* What the exercise asks: With the pictures left out, copy the listing below exactly.

* Data for this exercise:
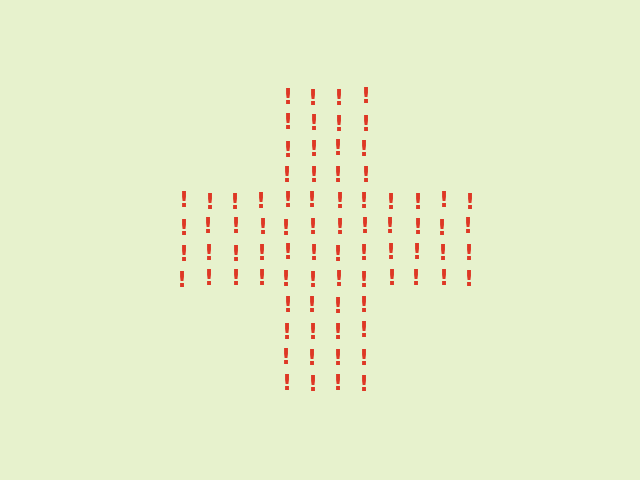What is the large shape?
The large shape is a cross.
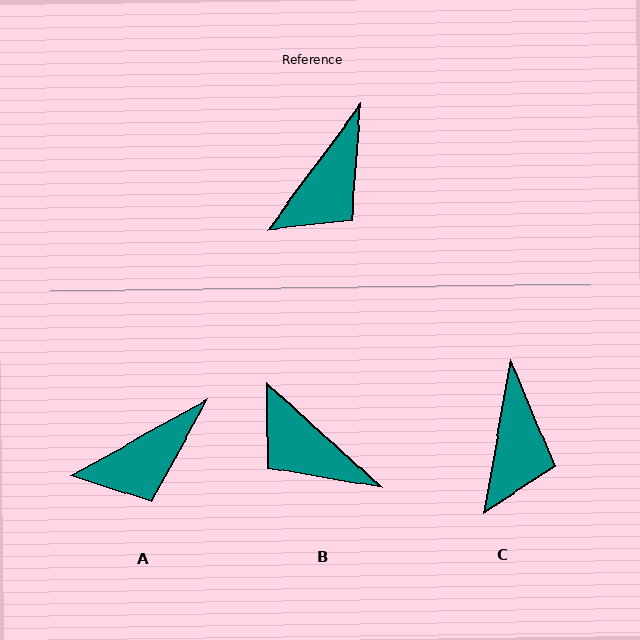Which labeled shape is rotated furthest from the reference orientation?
B, about 96 degrees away.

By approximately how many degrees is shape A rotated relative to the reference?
Approximately 25 degrees clockwise.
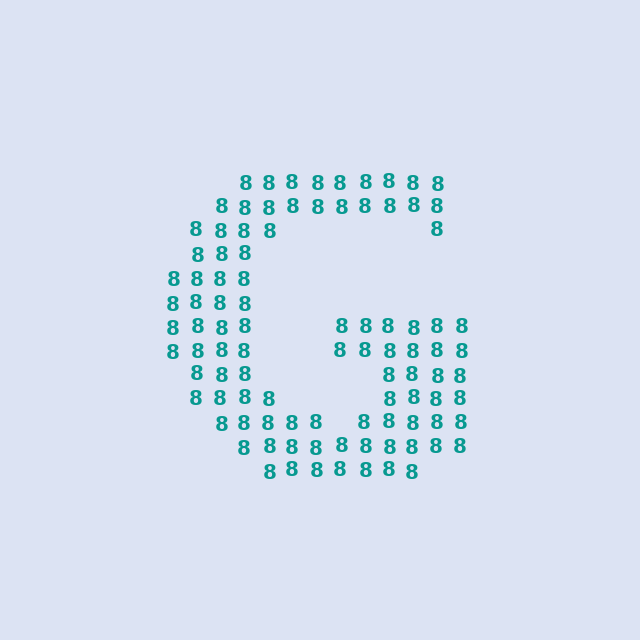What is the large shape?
The large shape is the letter G.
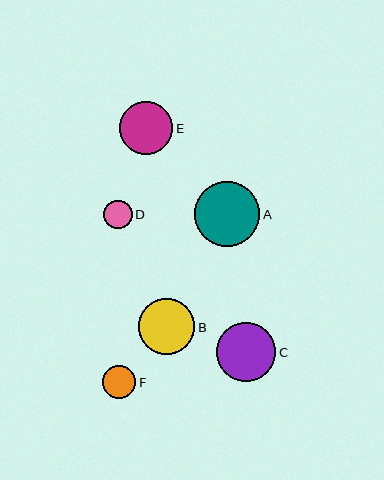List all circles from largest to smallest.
From largest to smallest: A, C, B, E, F, D.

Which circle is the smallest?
Circle D is the smallest with a size of approximately 29 pixels.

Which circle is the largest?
Circle A is the largest with a size of approximately 65 pixels.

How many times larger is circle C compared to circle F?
Circle C is approximately 1.8 times the size of circle F.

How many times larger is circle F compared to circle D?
Circle F is approximately 1.1 times the size of circle D.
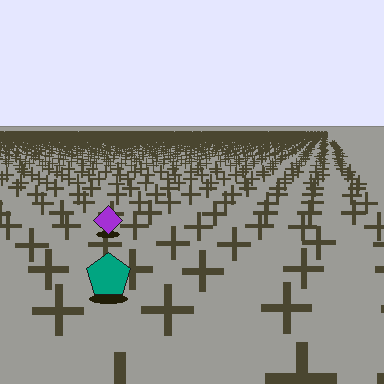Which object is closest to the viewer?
The teal pentagon is closest. The texture marks near it are larger and more spread out.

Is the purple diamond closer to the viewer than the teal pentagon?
No. The teal pentagon is closer — you can tell from the texture gradient: the ground texture is coarser near it.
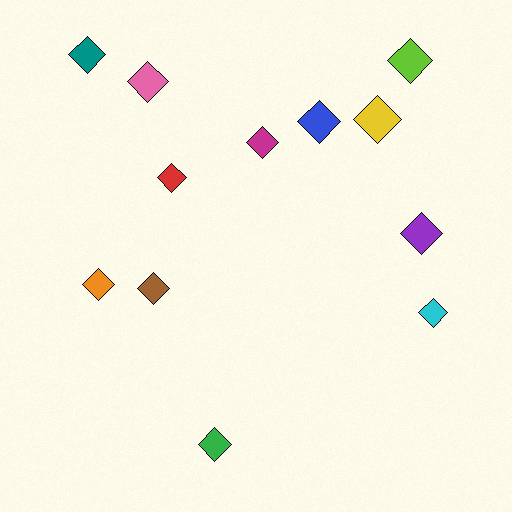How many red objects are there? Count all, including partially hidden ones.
There is 1 red object.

* Exercise output:
What is the large shape?
The large shape is a cross.
Which labeled shape is rotated furthest from the reference orientation?
B, about 96 degrees away.

By approximately how many degrees is shape A rotated relative to the reference?
Approximately 25 degrees clockwise.
What is the large shape?
The large shape is the letter G.
List all circles from largest to smallest.
From largest to smallest: A, C, B, E, F, D.

Which circle is the smallest?
Circle D is the smallest with a size of approximately 29 pixels.

Which circle is the largest?
Circle A is the largest with a size of approximately 65 pixels.

How many times larger is circle C compared to circle F?
Circle C is approximately 1.8 times the size of circle F.

How many times larger is circle F compared to circle D?
Circle F is approximately 1.1 times the size of circle D.
Which object is closest to the viewer?
The teal pentagon is closest. The texture marks near it are larger and more spread out.

Is the purple diamond closer to the viewer than the teal pentagon?
No. The teal pentagon is closer — you can tell from the texture gradient: the ground texture is coarser near it.
How many red objects are there? Count all, including partially hidden ones.
There is 1 red object.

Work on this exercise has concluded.